(Do this):
Extract verbatim every line from the one containing "In what direction did" to the final line of the records below, inclusive, and exclude all pictures.

(Provided data):
Begin

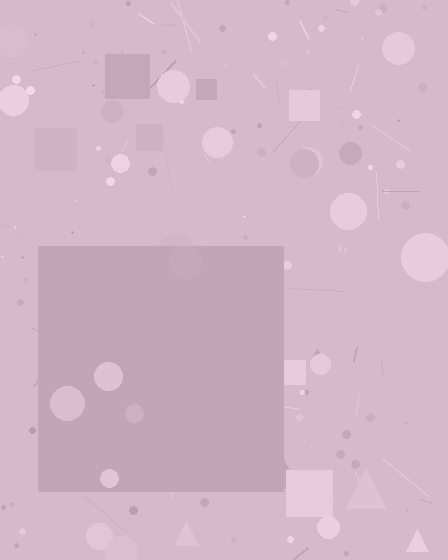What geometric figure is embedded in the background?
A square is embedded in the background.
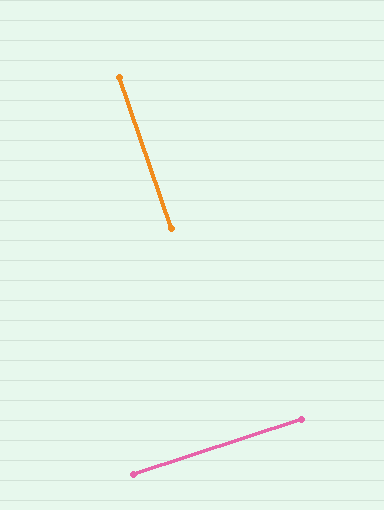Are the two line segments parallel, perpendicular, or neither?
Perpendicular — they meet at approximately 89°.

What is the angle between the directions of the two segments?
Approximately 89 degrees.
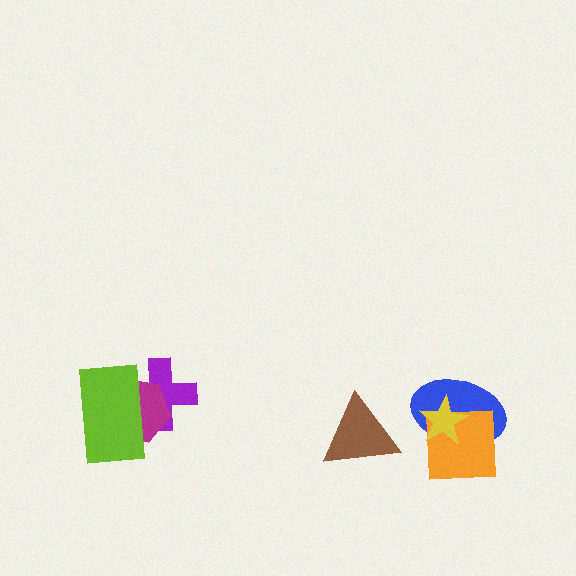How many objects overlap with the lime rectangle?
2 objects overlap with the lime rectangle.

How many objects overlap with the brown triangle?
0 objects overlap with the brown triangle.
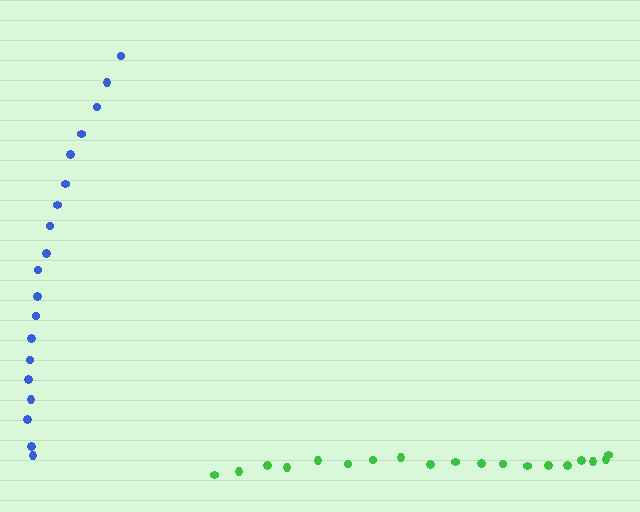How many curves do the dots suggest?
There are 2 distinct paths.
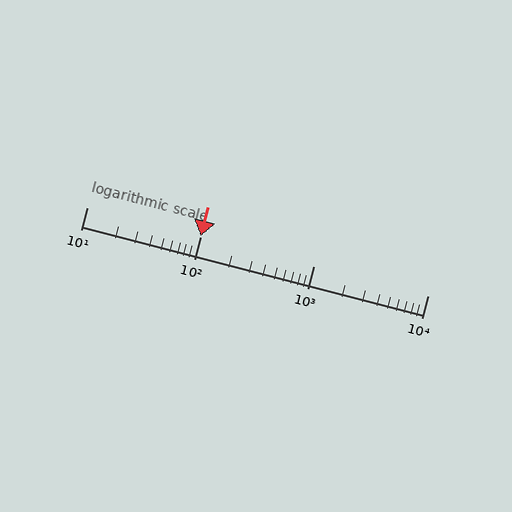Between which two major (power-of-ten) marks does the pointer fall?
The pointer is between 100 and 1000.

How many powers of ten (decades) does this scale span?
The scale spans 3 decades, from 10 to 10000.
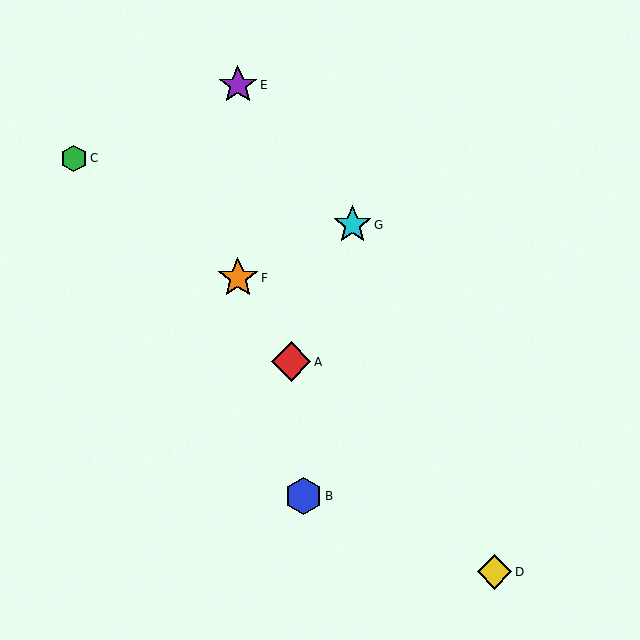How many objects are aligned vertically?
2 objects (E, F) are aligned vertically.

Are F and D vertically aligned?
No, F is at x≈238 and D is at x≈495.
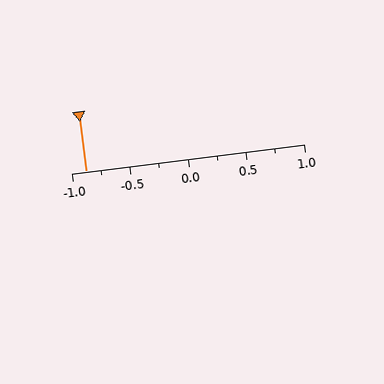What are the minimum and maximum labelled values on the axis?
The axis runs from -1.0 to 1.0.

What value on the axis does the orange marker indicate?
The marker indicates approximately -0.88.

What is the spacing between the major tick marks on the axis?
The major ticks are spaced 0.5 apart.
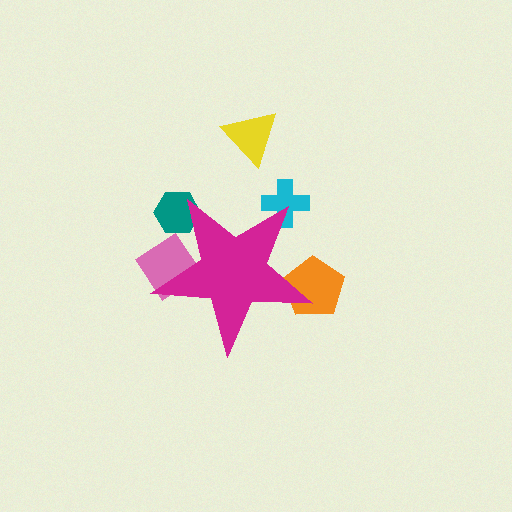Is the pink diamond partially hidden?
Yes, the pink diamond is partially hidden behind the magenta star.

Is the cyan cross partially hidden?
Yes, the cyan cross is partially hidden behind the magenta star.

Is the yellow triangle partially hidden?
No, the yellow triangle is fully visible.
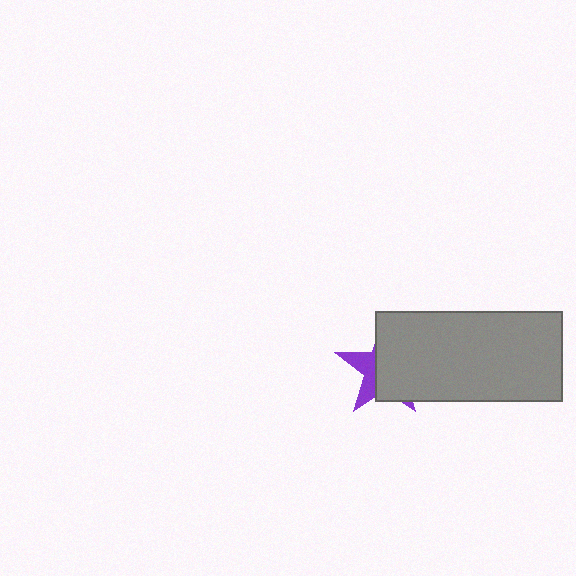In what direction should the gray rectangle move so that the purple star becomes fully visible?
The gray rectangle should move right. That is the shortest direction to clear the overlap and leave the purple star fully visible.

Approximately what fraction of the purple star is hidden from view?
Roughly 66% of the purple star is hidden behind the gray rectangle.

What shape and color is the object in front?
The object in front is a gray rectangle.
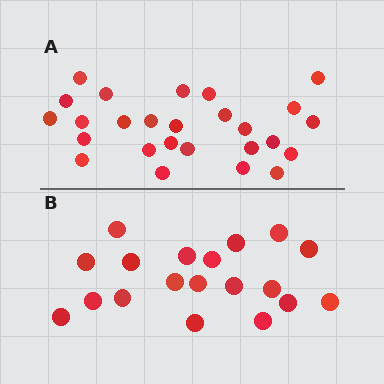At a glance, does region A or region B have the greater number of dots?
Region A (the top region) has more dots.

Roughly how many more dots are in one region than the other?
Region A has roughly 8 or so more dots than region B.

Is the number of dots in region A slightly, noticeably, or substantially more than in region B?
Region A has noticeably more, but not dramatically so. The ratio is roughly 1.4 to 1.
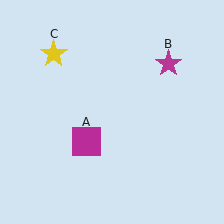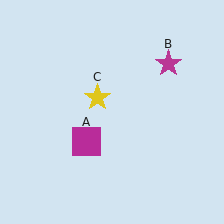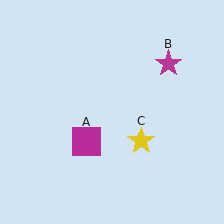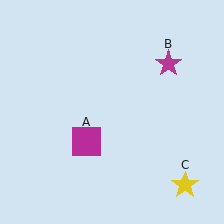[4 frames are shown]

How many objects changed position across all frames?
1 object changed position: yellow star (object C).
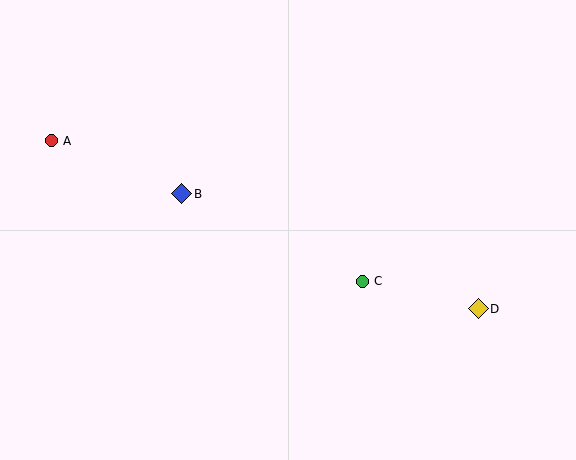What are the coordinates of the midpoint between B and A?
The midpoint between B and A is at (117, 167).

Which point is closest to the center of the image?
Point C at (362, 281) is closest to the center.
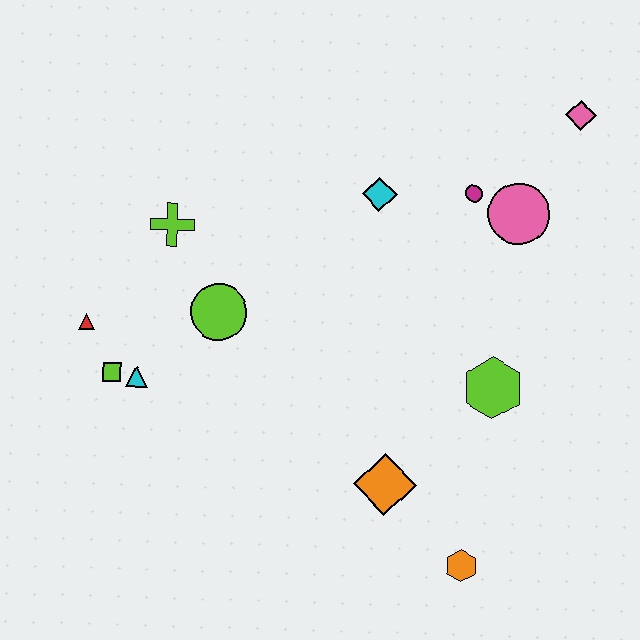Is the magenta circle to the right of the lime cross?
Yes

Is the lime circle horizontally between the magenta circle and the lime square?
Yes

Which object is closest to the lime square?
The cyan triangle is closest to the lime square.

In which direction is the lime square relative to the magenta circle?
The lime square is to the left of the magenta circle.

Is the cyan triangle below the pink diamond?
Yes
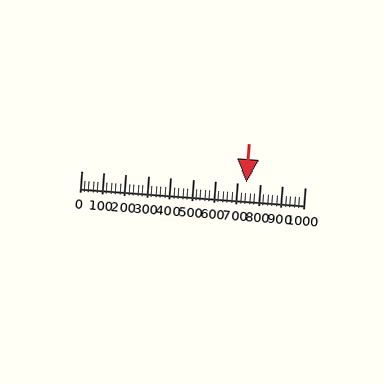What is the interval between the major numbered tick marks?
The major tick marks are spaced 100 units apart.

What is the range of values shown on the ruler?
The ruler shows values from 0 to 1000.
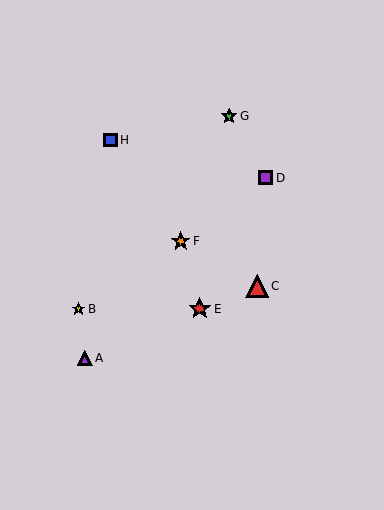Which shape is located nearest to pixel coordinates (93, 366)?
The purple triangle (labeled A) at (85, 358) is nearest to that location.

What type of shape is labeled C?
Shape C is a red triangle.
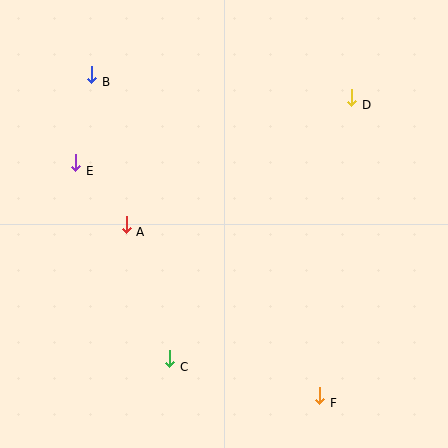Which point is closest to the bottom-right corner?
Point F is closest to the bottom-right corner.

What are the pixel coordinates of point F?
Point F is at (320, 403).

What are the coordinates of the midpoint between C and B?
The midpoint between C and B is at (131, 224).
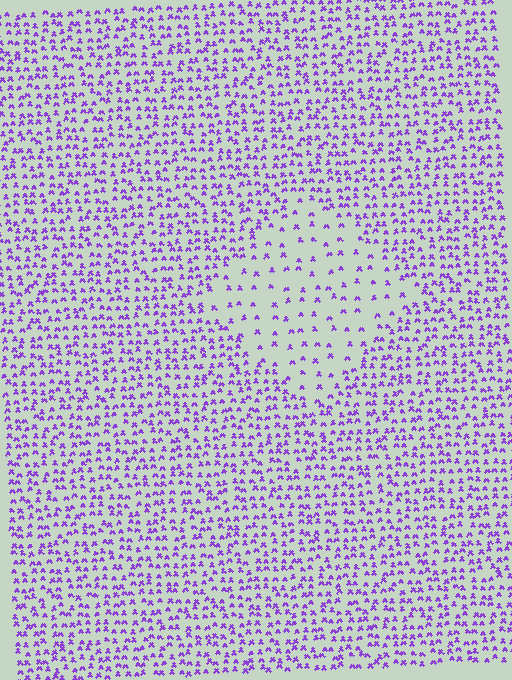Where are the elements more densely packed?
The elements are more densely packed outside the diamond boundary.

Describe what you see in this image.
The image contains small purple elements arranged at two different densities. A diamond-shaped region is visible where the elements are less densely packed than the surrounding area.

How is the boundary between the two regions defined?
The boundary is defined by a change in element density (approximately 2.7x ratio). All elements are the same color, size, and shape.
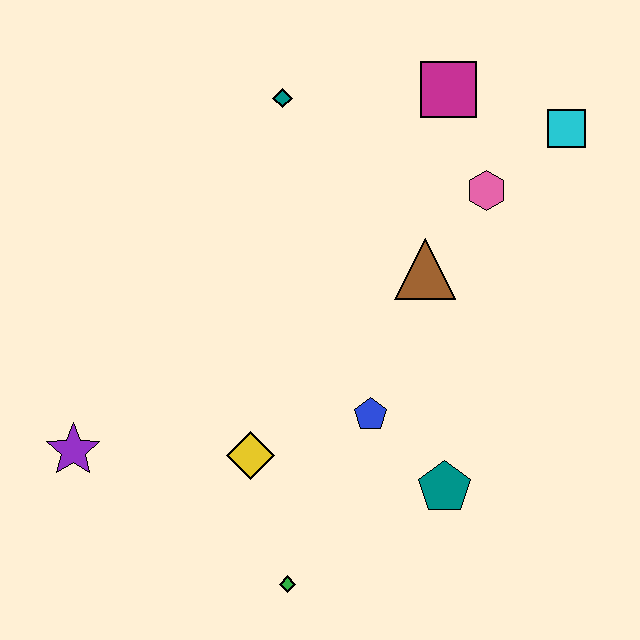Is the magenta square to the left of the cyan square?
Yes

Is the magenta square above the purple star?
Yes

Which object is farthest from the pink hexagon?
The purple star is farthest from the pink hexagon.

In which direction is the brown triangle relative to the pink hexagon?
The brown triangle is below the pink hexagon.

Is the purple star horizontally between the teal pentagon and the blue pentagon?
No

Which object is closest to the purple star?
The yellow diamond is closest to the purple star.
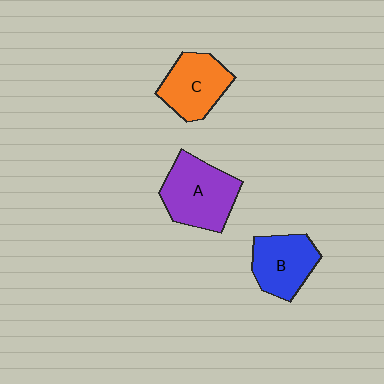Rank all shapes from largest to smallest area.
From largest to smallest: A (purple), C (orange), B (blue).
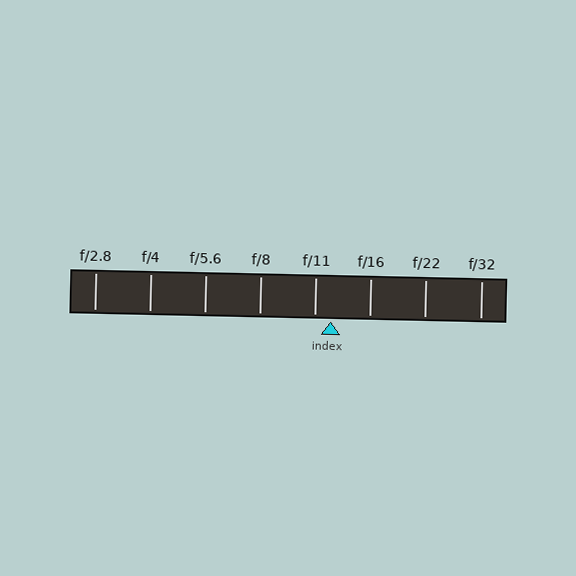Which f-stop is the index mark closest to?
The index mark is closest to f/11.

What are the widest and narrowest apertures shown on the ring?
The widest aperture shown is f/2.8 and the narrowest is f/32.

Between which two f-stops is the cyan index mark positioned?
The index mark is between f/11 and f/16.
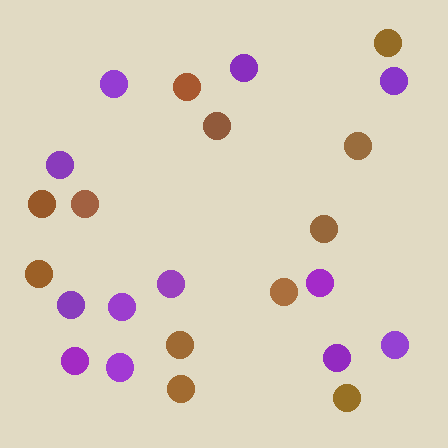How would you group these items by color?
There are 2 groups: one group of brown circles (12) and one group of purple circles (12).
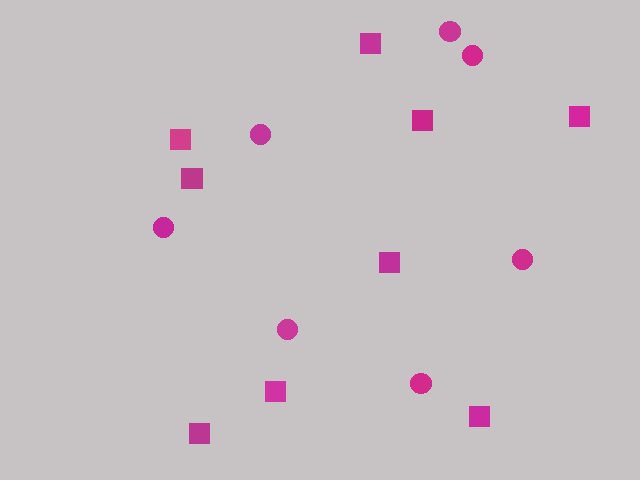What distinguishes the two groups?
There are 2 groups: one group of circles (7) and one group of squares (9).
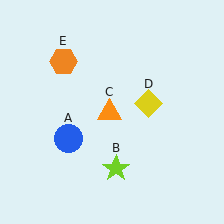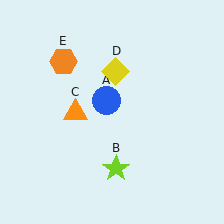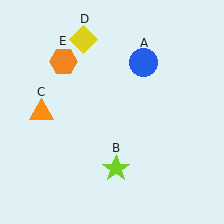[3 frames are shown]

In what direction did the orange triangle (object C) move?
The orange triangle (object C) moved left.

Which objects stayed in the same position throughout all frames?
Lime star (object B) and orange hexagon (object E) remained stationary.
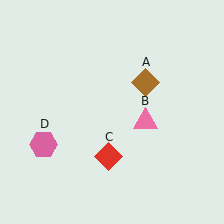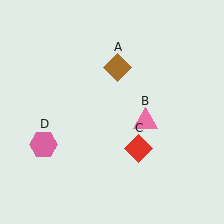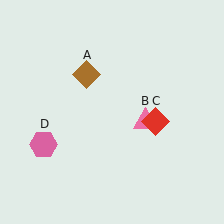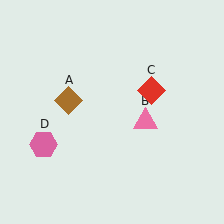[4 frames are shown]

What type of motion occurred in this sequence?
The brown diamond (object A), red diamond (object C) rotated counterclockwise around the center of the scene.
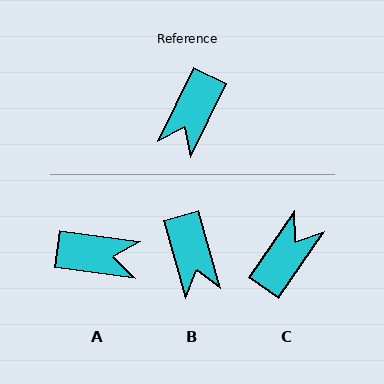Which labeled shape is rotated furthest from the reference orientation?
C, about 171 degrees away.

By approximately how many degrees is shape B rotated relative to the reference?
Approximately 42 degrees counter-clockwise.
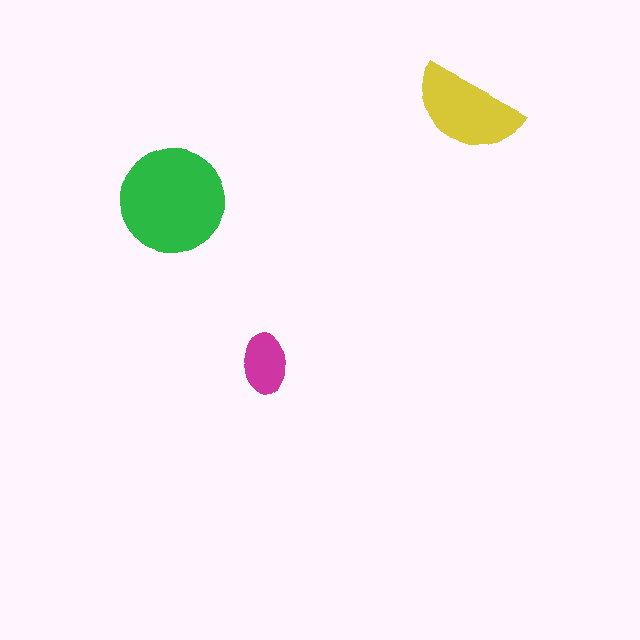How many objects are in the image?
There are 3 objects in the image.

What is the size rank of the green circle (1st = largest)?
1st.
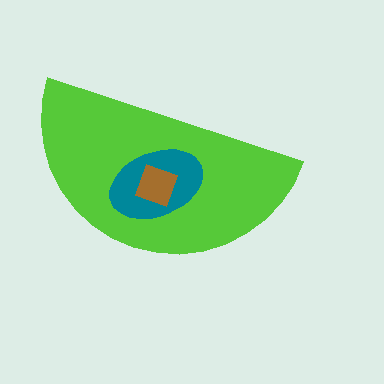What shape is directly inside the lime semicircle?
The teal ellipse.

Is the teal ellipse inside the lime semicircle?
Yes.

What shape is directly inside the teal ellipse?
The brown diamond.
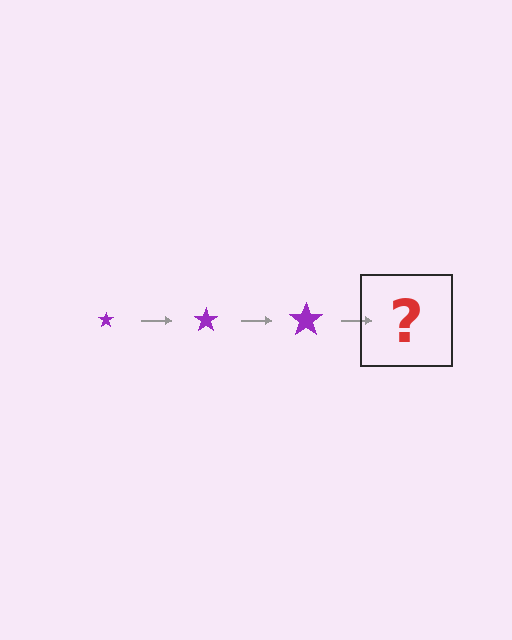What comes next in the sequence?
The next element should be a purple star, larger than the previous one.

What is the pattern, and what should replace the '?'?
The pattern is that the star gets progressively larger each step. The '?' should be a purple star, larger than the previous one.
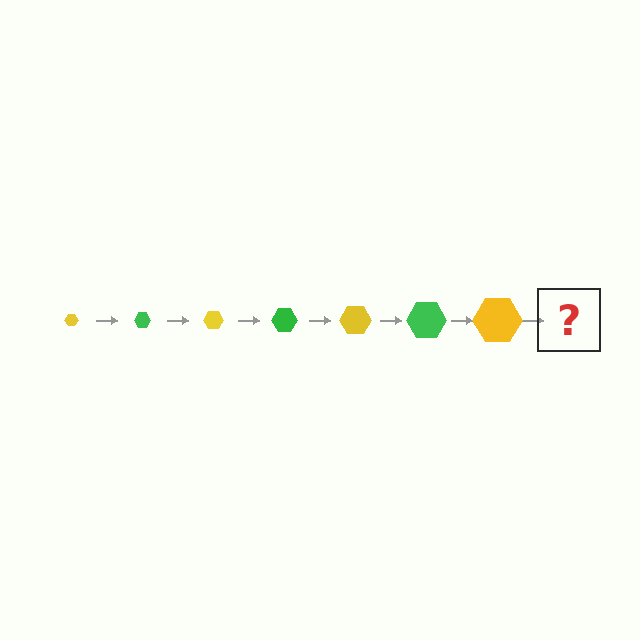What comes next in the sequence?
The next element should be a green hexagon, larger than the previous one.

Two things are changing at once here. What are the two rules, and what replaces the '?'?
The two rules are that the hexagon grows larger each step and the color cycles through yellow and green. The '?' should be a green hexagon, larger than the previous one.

End

(Worked solution):
In what direction did the orange triangle (object C) move?
The orange triangle (object C) moved left.

Which objects stayed in the same position throughout all frames?
Lime star (object B) and orange hexagon (object E) remained stationary.
[4 frames are shown]

What type of motion occurred in this sequence?
The brown diamond (object A), red diamond (object C) rotated counterclockwise around the center of the scene.
Which labeled shape is rotated furthest from the reference orientation?
C, about 171 degrees away.

By approximately how many degrees is shape B rotated relative to the reference?
Approximately 42 degrees counter-clockwise.
How many objects are in the image?
There are 3 objects in the image.

What is the size rank of the green circle (1st = largest)?
1st.
What shape is directly inside the lime semicircle?
The teal ellipse.

Is the teal ellipse inside the lime semicircle?
Yes.

What shape is directly inside the teal ellipse?
The brown diamond.
What comes next in the sequence?
The next element should be a purple star, larger than the previous one.

What is the pattern, and what should replace the '?'?
The pattern is that the star gets progressively larger each step. The '?' should be a purple star, larger than the previous one.
What comes next in the sequence?
The next element should be a green hexagon, larger than the previous one.

Two things are changing at once here. What are the two rules, and what replaces the '?'?
The two rules are that the hexagon grows larger each step and the color cycles through yellow and green. The '?' should be a green hexagon, larger than the previous one.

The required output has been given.